*Work to do*
Can you quote the records below in full, word for word?
======== Provided information ========
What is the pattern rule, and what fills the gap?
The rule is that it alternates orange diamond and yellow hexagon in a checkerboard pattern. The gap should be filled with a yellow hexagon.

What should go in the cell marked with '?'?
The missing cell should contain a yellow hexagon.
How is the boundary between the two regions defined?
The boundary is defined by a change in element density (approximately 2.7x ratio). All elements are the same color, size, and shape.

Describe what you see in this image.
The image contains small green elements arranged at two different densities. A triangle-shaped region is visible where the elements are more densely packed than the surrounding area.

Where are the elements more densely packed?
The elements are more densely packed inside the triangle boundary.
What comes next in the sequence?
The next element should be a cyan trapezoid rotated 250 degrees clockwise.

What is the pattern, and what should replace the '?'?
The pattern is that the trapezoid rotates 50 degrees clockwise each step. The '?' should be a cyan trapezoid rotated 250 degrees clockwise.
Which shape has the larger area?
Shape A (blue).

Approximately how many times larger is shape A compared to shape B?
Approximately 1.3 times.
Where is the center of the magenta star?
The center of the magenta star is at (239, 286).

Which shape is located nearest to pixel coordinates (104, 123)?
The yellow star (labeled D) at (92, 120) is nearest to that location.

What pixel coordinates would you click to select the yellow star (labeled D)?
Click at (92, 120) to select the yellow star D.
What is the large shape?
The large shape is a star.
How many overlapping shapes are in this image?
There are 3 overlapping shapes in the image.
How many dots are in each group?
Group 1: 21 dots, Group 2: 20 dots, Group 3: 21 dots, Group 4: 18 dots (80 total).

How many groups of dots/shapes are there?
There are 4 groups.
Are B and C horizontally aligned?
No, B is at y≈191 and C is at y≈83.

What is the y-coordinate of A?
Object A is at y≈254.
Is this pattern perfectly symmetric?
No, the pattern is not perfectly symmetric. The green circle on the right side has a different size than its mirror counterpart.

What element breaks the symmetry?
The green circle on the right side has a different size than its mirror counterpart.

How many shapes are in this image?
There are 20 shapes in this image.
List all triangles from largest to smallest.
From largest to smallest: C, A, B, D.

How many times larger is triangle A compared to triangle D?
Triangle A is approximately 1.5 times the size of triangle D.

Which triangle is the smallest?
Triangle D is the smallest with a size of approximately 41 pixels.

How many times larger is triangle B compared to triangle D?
========
*Correct result*
What is the pattern rule, and what fills the gap?
The rule is that it alternates orange diamond and yellow hexagon in a checkerboard pattern. The gap should be filled with a yellow hexagon.

What should go in the cell marked with '?'?
The missing cell should contain a yellow hexagon.
How is the boundary between the two regions defined?
The boundary is defined by a change in element density (approximately 2.7x ratio). All elements are the same color, size, and shape.

Describe what you see in this image.
The image contains small green elements arranged at two different densities. A triangle-shaped region is visible where the elements are more densely packed than the surrounding area.

Where are the elements more densely packed?
The elements are more densely packed inside the triangle boundary.
What comes next in the sequence?
The next element should be a cyan trapezoid rotated 250 degrees clockwise.

What is the pattern, and what should replace the '?'?
The pattern is that the trapezoid rotates 50 degrees clockwise each step. The '?' should be a cyan trapezoid rotated 250 degrees clockwise.
Which shape has the larger area?
Shape A (blue).

Approximately how many times larger is shape A compared to shape B?
Approximately 1.3 times.
Where is the center of the magenta star?
The center of the magenta star is at (239, 286).

Which shape is located nearest to pixel coordinates (104, 123)?
The yellow star (labeled D) at (92, 120) is nearest to that location.

What pixel coordinates would you click to select the yellow star (labeled D)?
Click at (92, 120) to select the yellow star D.
What is the large shape?
The large shape is a star.
How many overlapping shapes are in this image?
There are 3 overlapping shapes in the image.
How many dots are in each group?
Group 1: 21 dots, Group 2: 20 dots, Group 3: 21 dots, Group 4: 18 dots (80 total).

How many groups of dots/shapes are there?
There are 4 groups.
Are B and C horizontally aligned?
No, B is at y≈191 and C is at y≈83.

What is the y-coordinate of A?
Object A is at y≈254.
Is this pattern perfectly symmetric?
No, the pattern is not perfectly symmetric. The green circle on the right side has a different size than its mirror counterpart.

What element breaks the symmetry?
The green circle on the right side has a different size than its mirror counterpart.

How many shapes are in this image?
There are 20 shapes in this image.
List all triangles from largest to smallest.
From largest to smallest: C, A, B, D.

How many times larger is triangle A compared to triangle D?
Triangle A is approximately 1.5 times the size of triangle D.

Which triangle is the smallest?
Triangle D is the smallest with a size of approximately 41 pixels.

How many times larger is triangle B compared to triangle D?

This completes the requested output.